• [EXERCISE BRIEF] Return the following lines and nothing else: the one holding "Which object is closest to the teal cross?" and all those after it in the records below, unchanged, minus any pictures.

Generated figure question entries:

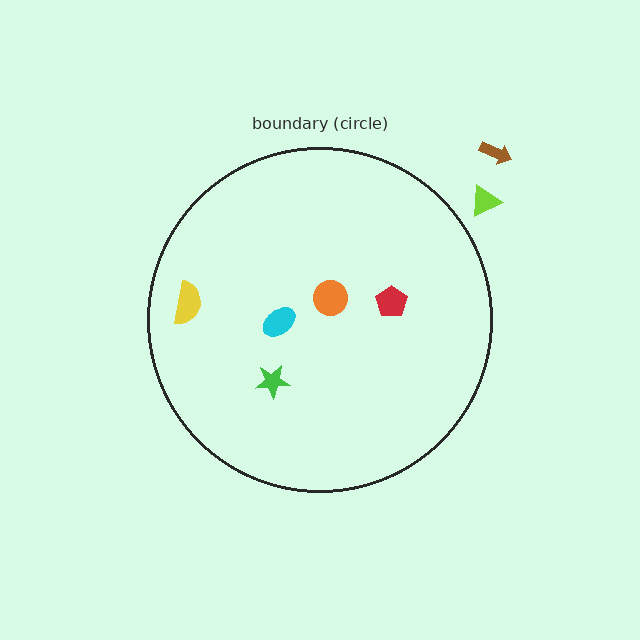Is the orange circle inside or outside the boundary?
Inside.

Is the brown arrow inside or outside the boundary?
Outside.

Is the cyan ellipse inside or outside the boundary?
Inside.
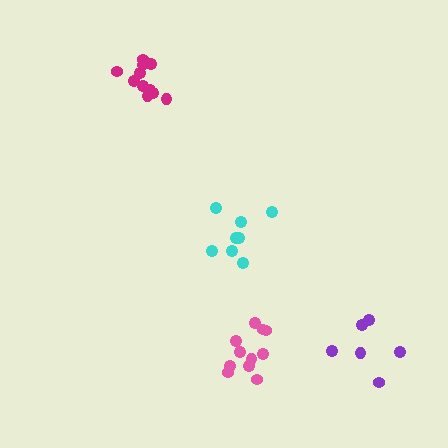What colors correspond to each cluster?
The clusters are colored: magenta, pink, cyan, purple.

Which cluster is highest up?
The magenta cluster is topmost.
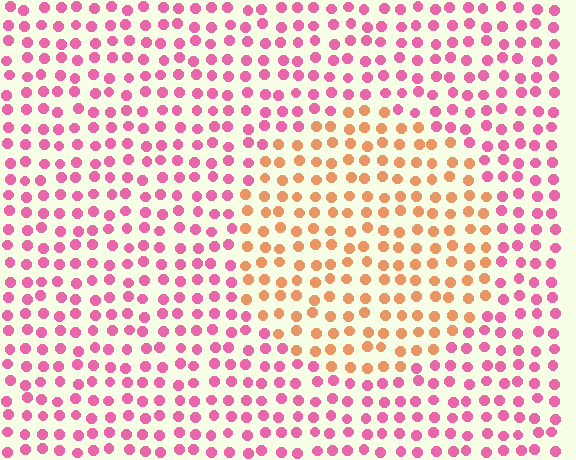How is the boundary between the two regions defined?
The boundary is defined purely by a slight shift in hue (about 54 degrees). Spacing, size, and orientation are identical on both sides.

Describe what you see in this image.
The image is filled with small pink elements in a uniform arrangement. A circle-shaped region is visible where the elements are tinted to a slightly different hue, forming a subtle color boundary.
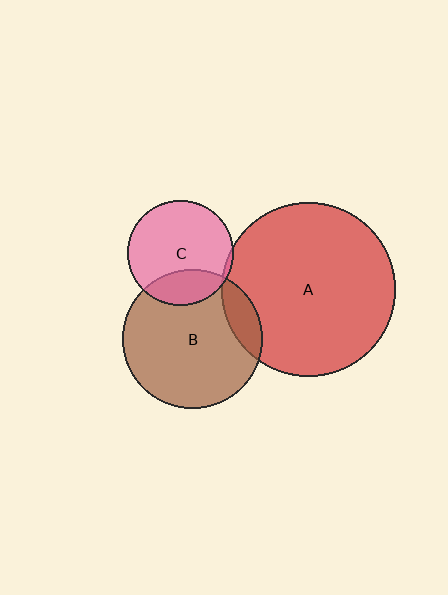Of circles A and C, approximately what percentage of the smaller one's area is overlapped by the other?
Approximately 5%.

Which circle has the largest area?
Circle A (red).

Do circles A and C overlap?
Yes.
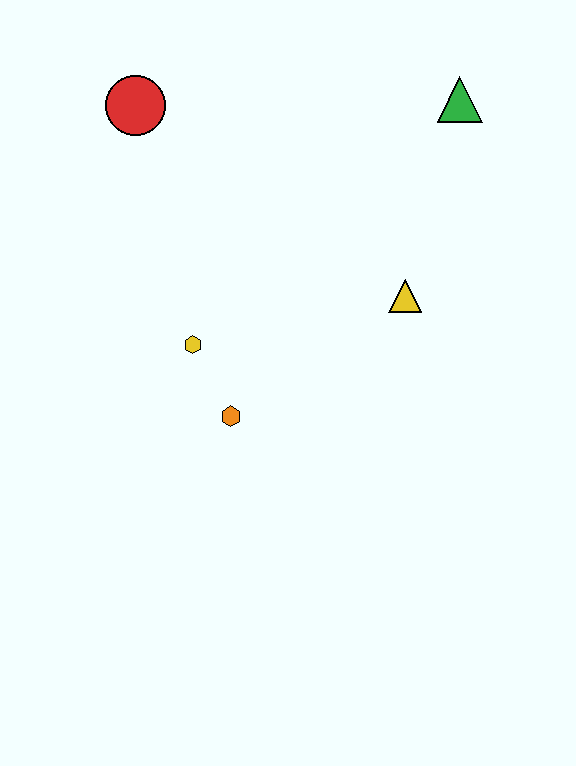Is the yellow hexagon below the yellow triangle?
Yes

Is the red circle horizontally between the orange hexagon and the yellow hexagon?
No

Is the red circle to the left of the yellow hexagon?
Yes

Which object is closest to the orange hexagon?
The yellow hexagon is closest to the orange hexagon.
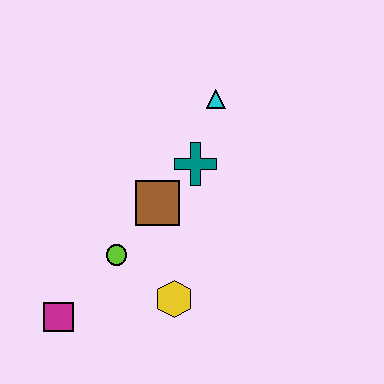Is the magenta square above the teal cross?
No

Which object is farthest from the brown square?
The magenta square is farthest from the brown square.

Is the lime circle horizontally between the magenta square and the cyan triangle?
Yes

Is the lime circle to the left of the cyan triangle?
Yes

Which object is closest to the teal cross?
The brown square is closest to the teal cross.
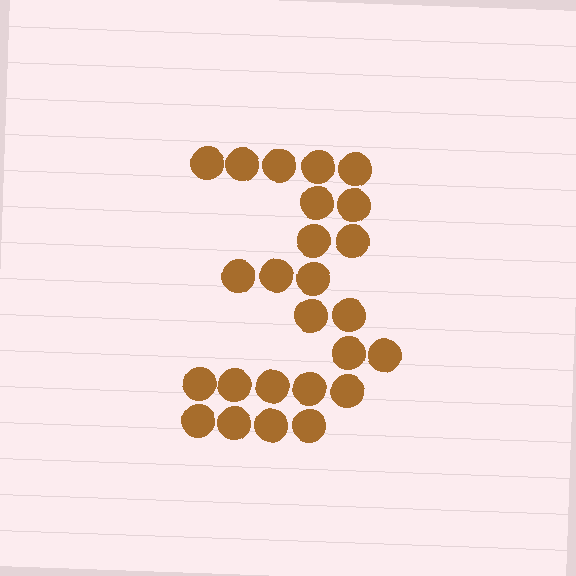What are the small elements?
The small elements are circles.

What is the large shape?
The large shape is the digit 3.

• [COMPLETE OUTPUT]
Which object is closest to the teal cross?
The brown square is closest to the teal cross.
What are the small elements?
The small elements are circles.

What is the large shape?
The large shape is the digit 3.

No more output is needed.